*Entries shown*:
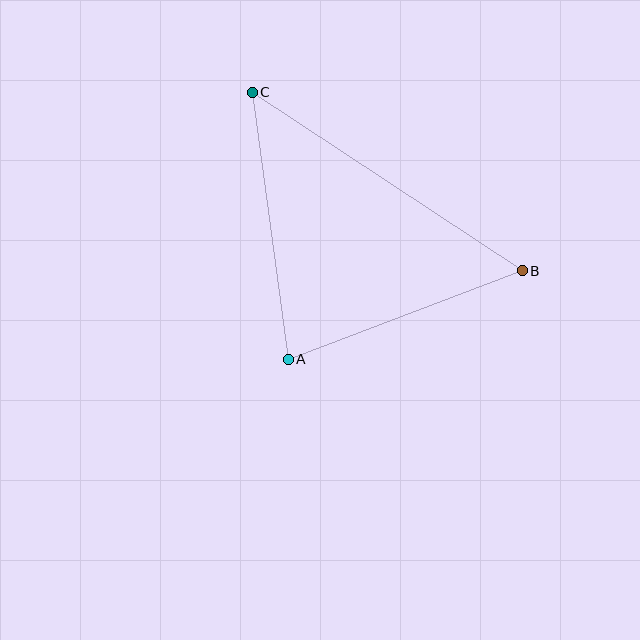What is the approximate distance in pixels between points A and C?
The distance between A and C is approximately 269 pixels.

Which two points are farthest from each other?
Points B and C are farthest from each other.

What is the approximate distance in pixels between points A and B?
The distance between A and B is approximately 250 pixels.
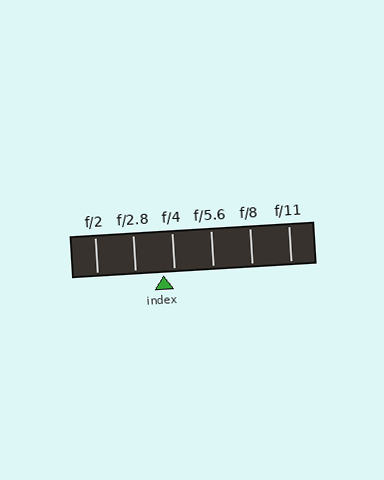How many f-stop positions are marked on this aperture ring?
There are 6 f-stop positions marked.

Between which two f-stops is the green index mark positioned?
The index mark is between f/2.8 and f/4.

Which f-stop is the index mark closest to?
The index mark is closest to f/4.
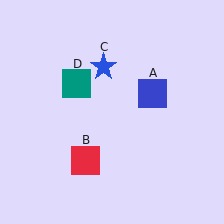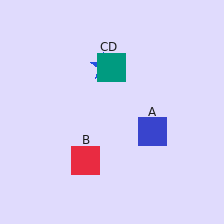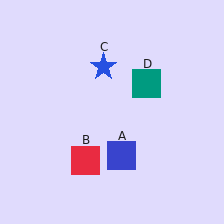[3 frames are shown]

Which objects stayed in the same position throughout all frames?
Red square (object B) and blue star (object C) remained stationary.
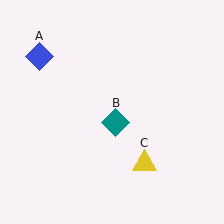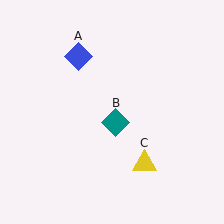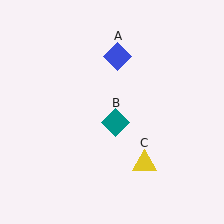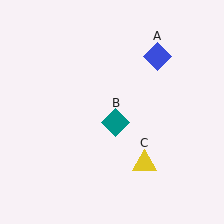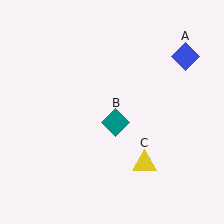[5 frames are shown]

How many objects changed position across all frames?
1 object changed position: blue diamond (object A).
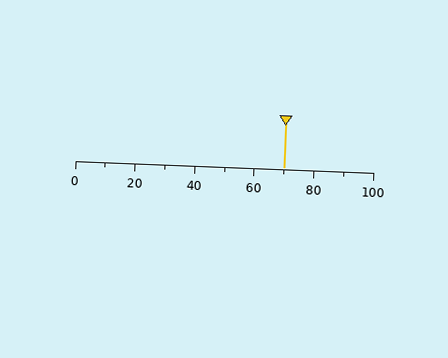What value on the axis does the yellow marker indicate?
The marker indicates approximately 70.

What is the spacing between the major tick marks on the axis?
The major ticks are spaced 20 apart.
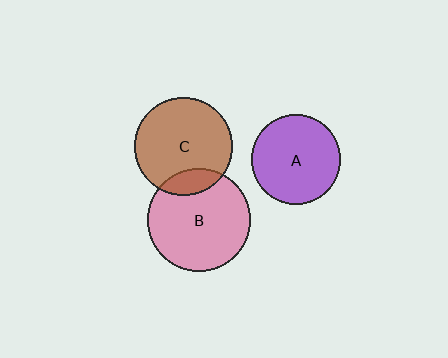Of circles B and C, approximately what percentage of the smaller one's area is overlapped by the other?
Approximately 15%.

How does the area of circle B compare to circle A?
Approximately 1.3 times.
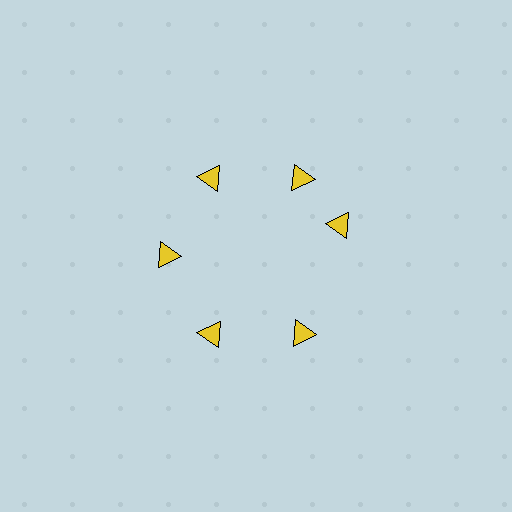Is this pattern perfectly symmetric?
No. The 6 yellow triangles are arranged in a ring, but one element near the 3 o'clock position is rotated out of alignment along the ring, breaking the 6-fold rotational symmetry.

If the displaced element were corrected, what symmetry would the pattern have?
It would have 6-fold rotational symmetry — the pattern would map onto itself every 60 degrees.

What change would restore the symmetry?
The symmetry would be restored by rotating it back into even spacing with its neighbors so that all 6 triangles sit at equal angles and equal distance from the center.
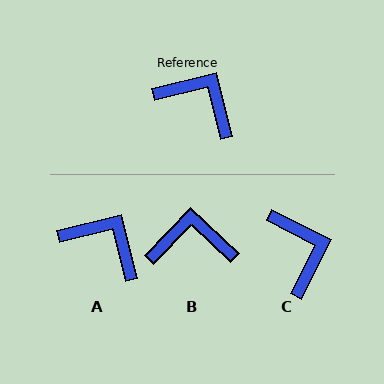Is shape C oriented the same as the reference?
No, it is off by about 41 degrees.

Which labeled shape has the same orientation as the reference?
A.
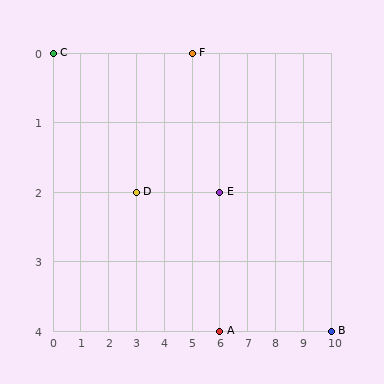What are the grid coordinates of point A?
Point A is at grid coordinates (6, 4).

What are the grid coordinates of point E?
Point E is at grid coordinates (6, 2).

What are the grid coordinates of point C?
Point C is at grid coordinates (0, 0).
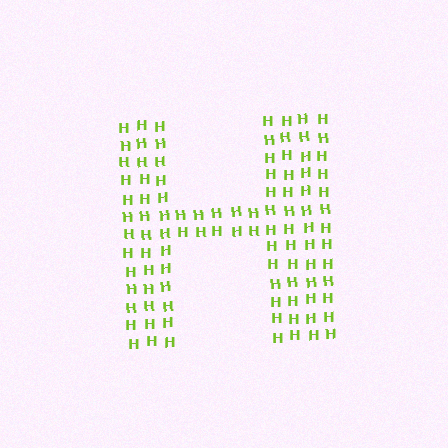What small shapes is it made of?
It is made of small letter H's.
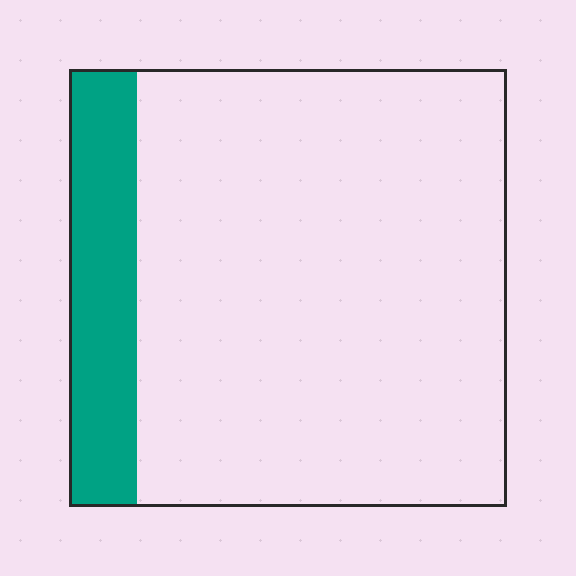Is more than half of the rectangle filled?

--

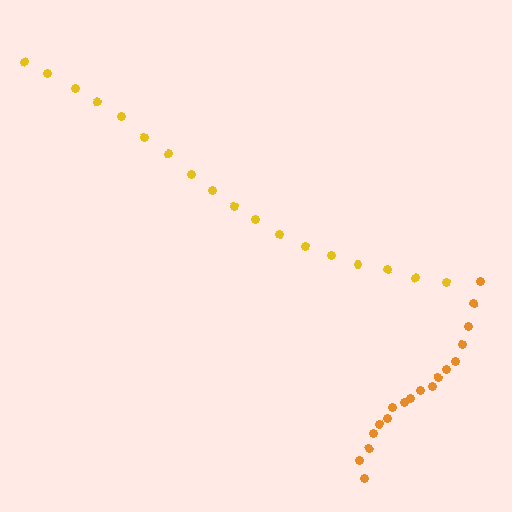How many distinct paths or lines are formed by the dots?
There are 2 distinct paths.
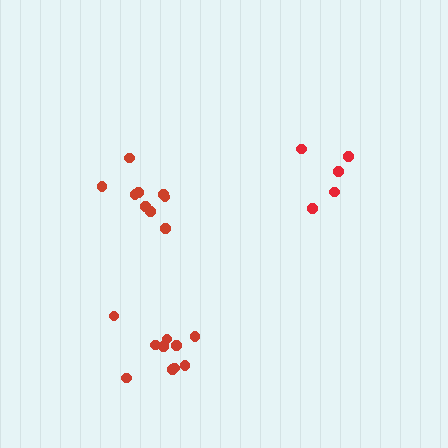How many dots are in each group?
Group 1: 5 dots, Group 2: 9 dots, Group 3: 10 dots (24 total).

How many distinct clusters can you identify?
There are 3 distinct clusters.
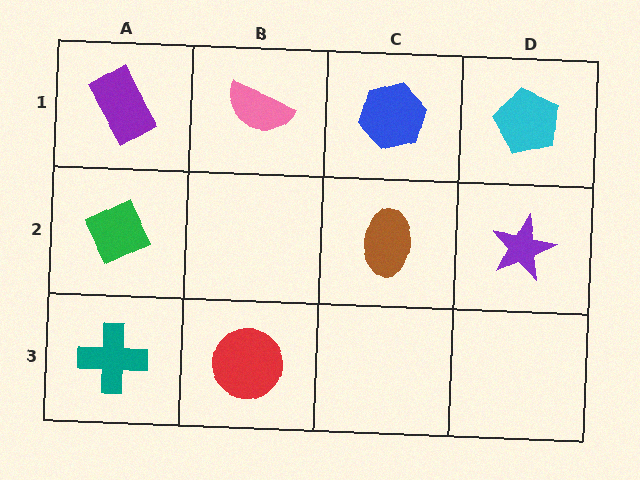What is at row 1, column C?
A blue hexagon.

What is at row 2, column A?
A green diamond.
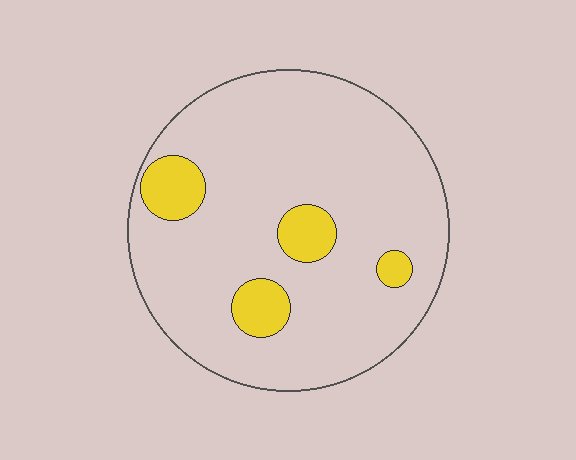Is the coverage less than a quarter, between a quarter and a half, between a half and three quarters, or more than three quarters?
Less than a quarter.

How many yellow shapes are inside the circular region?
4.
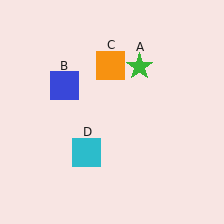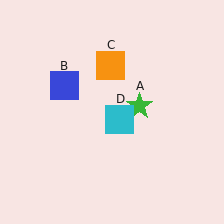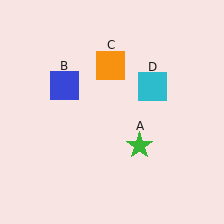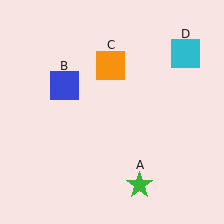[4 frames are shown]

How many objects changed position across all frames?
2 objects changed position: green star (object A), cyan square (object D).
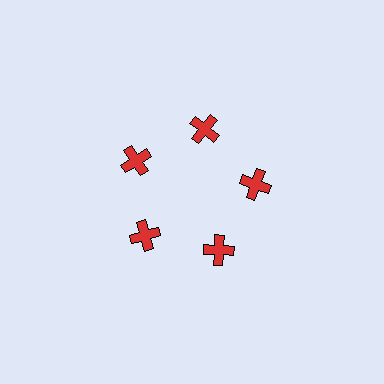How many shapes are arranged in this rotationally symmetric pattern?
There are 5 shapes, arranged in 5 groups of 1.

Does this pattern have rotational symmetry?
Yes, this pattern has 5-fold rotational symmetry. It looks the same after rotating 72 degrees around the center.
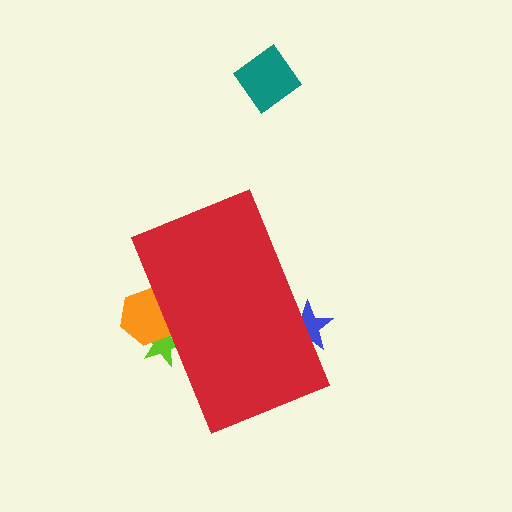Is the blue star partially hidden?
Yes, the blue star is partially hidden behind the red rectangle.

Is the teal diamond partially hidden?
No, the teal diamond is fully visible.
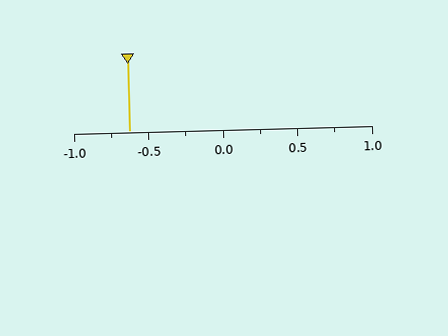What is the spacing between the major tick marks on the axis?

*What is expected*: Copy exactly the material above from the line with "Which f-stop is the index mark closest to?" to the line with "[5 frames are shown]", ends included, and nothing else. Leave out any picture.

*Result below*:
Which f-stop is the index mark closest to?
The index mark is closest to f/4.
[3 frames are shown]

Which objects stayed in the same position throughout all frames?
Red square (object B) and blue star (object C) remained stationary.
[5 frames are shown]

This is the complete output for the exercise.